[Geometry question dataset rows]
BEGIN

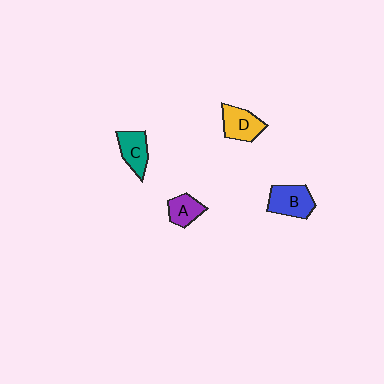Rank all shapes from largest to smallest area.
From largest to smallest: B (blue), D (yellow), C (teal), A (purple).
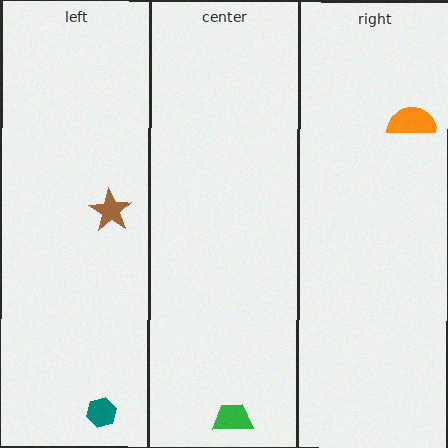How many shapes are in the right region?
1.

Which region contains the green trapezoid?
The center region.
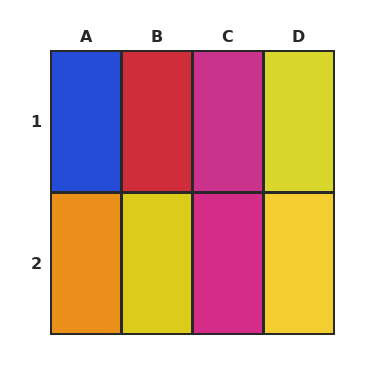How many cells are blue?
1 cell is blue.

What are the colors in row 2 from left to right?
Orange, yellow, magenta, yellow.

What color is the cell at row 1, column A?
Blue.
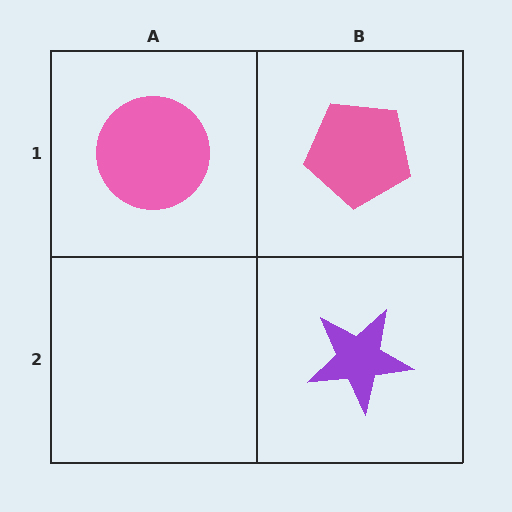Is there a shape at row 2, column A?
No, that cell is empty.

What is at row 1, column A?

END

TASK OBJECTIVE >> The line that contains "What are the" opens the part to copy, and the last line of the records closes it; set down those lines exactly, pictures excluded.

ANSWER FOR THIS EXERCISE >>
What are the colors in row 2 from left to right?
Orange, yellow, magenta, yellow.

What color is the cell at row 1, column A?
Blue.
Is there a shape at row 2, column A?
No, that cell is empty.

What is at row 1, column A?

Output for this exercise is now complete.